> _Given task_
Copy every entry word for word. Skip the pictures.

─── Provided entries

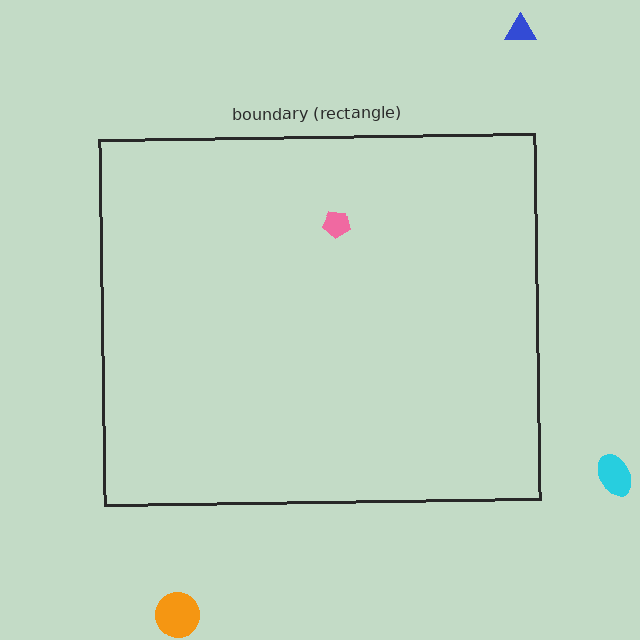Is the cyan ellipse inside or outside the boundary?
Outside.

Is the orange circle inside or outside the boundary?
Outside.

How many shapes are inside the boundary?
1 inside, 3 outside.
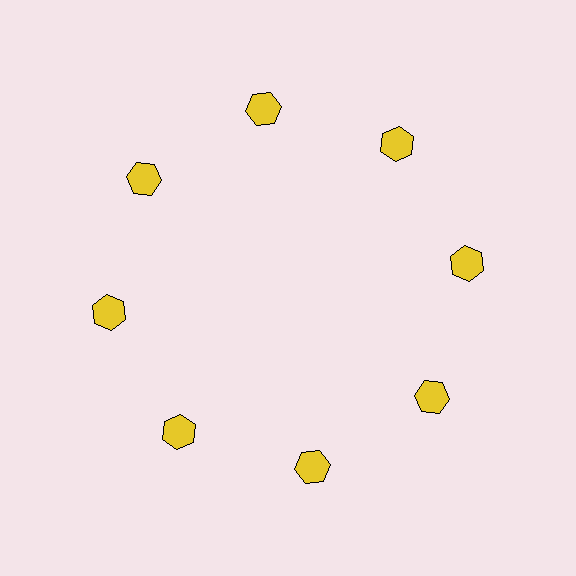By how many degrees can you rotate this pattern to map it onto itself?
The pattern maps onto itself every 45 degrees of rotation.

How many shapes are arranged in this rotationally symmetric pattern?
There are 8 shapes, arranged in 8 groups of 1.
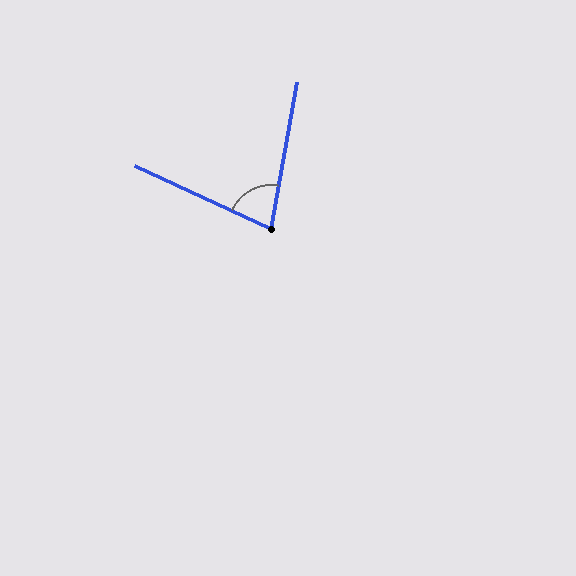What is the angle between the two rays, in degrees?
Approximately 75 degrees.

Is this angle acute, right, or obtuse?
It is acute.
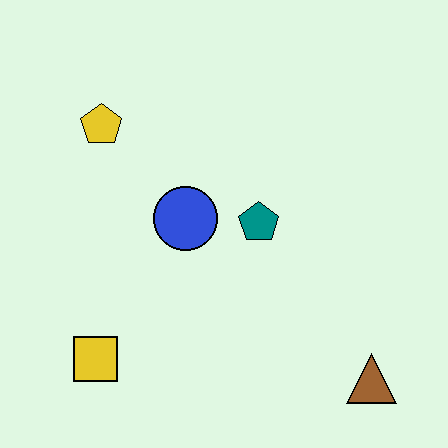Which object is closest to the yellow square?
The blue circle is closest to the yellow square.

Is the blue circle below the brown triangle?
No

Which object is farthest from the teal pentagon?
The yellow square is farthest from the teal pentagon.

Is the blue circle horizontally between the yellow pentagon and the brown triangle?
Yes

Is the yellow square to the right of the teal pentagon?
No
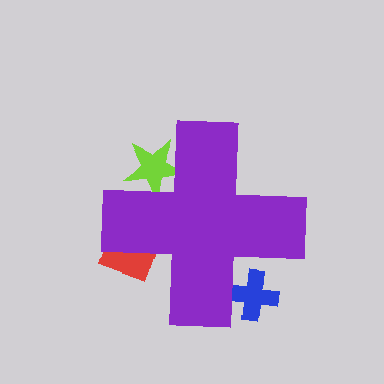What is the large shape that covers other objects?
A purple cross.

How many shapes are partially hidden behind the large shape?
3 shapes are partially hidden.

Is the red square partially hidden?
Yes, the red square is partially hidden behind the purple cross.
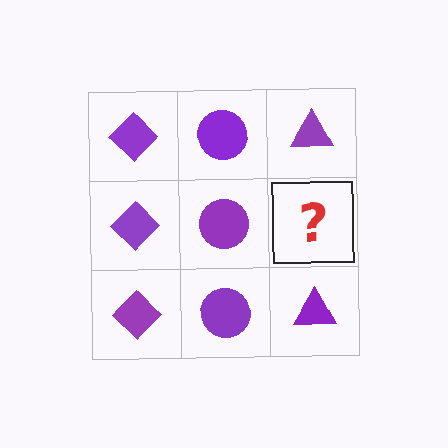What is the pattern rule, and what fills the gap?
The rule is that each column has a consistent shape. The gap should be filled with a purple triangle.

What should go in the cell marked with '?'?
The missing cell should contain a purple triangle.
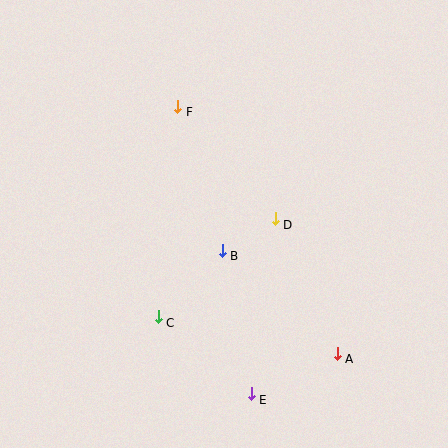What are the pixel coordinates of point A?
Point A is at (337, 359).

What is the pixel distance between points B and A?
The distance between B and A is 155 pixels.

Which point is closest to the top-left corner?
Point F is closest to the top-left corner.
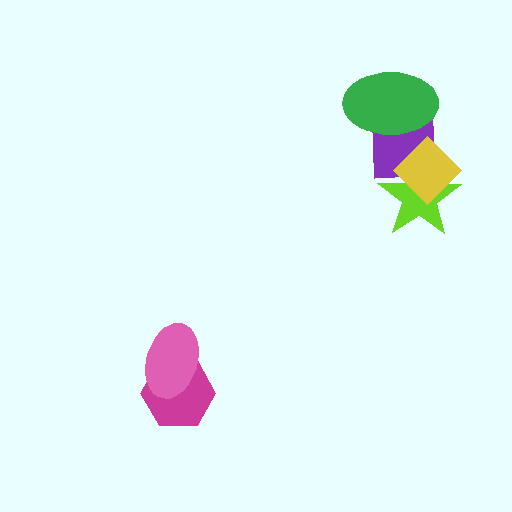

──────

> _Reply to the task_
Is the cyan ellipse inside or outside the boundary?
Outside.

Is the orange circle inside or outside the boundary?
Outside.

How many shapes are inside the boundary?
1 inside, 3 outside.
By how many degrees can you rotate this pattern to map it onto itself?
The pattern maps onto itself every 45 degrees of rotation.

How many shapes are arranged in this rotationally symmetric pattern?
There are 8 shapes, arranged in 8 groups of 1.
What is the angle between the two rays, in degrees?
Approximately 75 degrees.

Is this angle acute, right, or obtuse?
It is acute.
Which object is closest to the yellow square?
The blue circle is closest to the yellow square.

Is the blue circle below the brown triangle?
No

Which object is farthest from the teal pentagon?
The yellow square is farthest from the teal pentagon.

Is the blue circle horizontally between the yellow pentagon and the brown triangle?
Yes

Is the yellow square to the right of the teal pentagon?
No
What is the large shape that covers other objects?
A purple cross.

How many shapes are partially hidden behind the large shape?
3 shapes are partially hidden.

Is the red square partially hidden?
Yes, the red square is partially hidden behind the purple cross.
What is the pattern rule, and what fills the gap?
The rule is that each column has a consistent shape. The gap should be filled with a purple triangle.

What should go in the cell marked with '?'?
The missing cell should contain a purple triangle.
What are the pixel coordinates of point A?
Point A is at (337, 359).

What is the pixel distance between points B and A?
The distance between B and A is 155 pixels.

Which point is closest to the top-left corner?
Point F is closest to the top-left corner.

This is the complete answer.